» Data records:
— start —

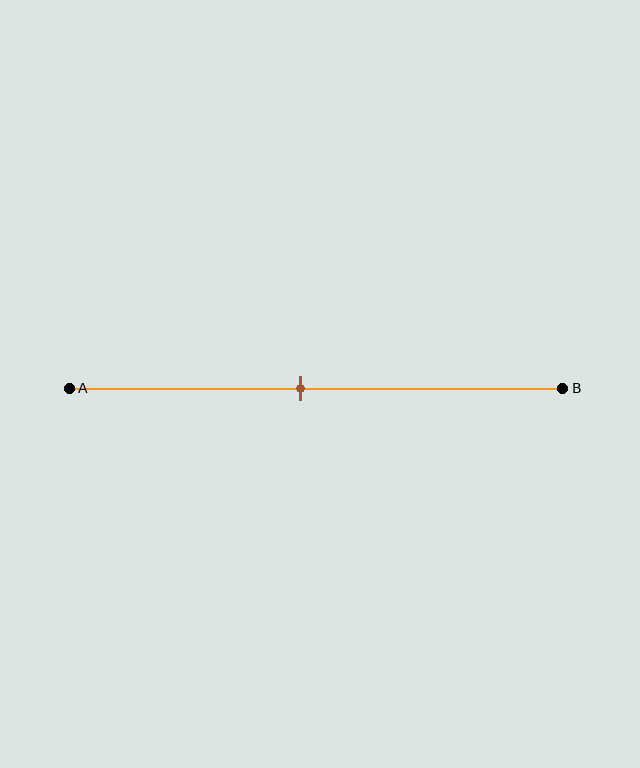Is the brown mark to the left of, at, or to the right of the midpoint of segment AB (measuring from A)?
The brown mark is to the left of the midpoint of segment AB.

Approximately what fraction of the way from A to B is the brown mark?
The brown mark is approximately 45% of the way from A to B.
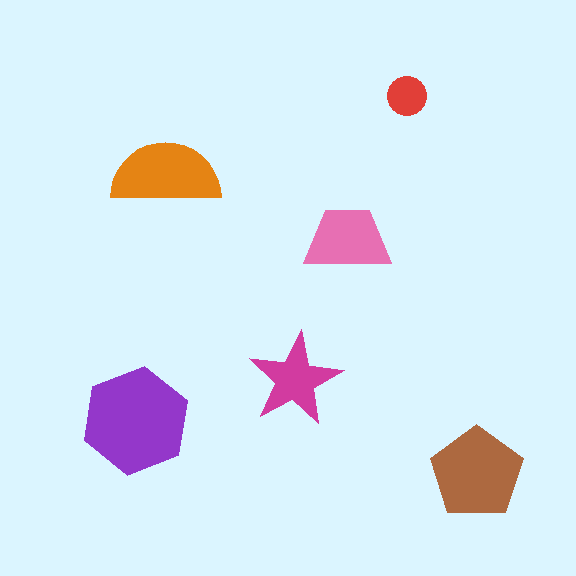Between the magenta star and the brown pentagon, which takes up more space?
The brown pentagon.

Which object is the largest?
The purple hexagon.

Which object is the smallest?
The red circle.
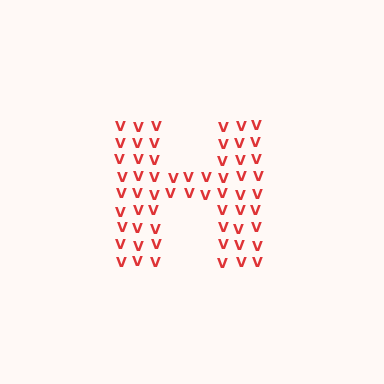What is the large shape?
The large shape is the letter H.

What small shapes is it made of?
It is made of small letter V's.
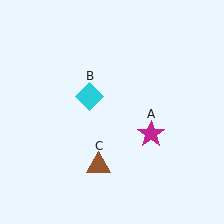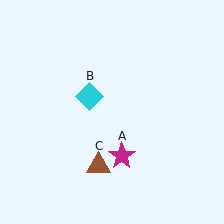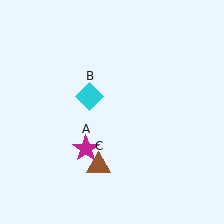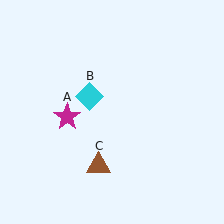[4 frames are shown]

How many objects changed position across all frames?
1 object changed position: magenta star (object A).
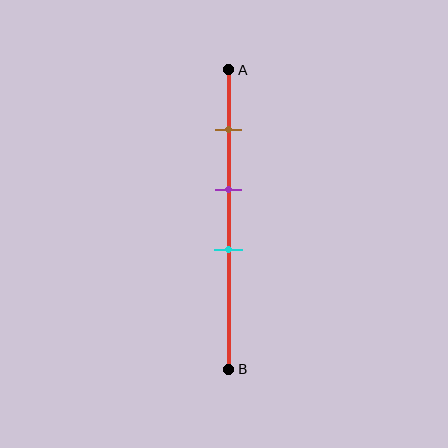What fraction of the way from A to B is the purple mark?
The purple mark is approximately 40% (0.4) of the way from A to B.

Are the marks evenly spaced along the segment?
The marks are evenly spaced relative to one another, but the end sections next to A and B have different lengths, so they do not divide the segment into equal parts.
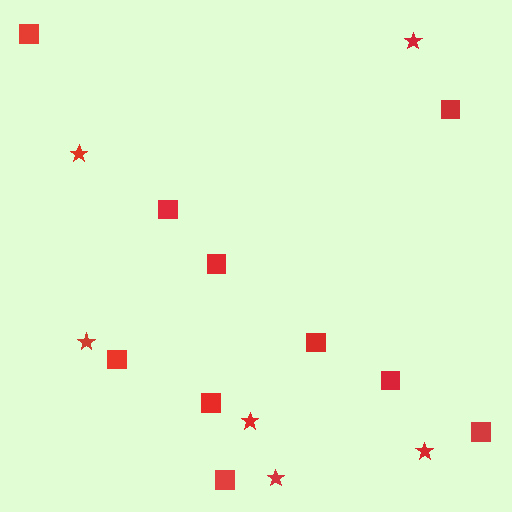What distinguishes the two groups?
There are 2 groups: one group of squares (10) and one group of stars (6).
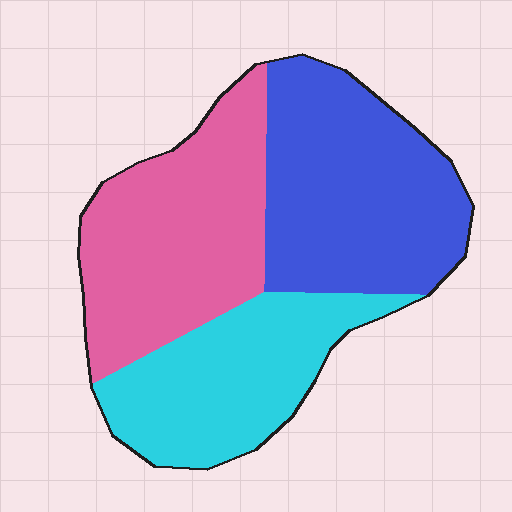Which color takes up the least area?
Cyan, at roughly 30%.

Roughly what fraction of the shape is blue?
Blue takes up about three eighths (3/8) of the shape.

— end —

» GIVEN PROBLEM: Transcribe the material exactly, and leave out whatever pictures it holds.

» COMPLETE RESPONSE:
Is the brown mark to the left of, at, or to the right of the midpoint of segment AB (measuring from A)?
The brown mark is to the left of the midpoint of segment AB.

Approximately what fraction of the way from A to B is the brown mark?
The brown mark is approximately 45% of the way from A to B.
Between the magenta star and the brown pentagon, which takes up more space?
The brown pentagon.

Which object is the largest?
The purple hexagon.

Which object is the smallest?
The red circle.
What is the large shape?
The large shape is the letter H.

What small shapes is it made of?
It is made of small letter V's.
[4 frames are shown]

How many objects changed position across all frames?
1 object changed position: magenta star (object A).
What fraction of the way from A to B is the purple mark?
The purple mark is approximately 40% (0.4) of the way from A to B.

Are the marks evenly spaced along the segment?
The marks are evenly spaced relative to one another, but the end sections next to A and B have different lengths, so they do not divide the segment into equal parts.
What distinguishes the two groups?
There are 2 groups: one group of squares (10) and one group of stars (6).
Which color takes up the least area?
Cyan, at roughly 30%.

Roughly what fraction of the shape is blue?
Blue takes up about three eighths (3/8) of the shape.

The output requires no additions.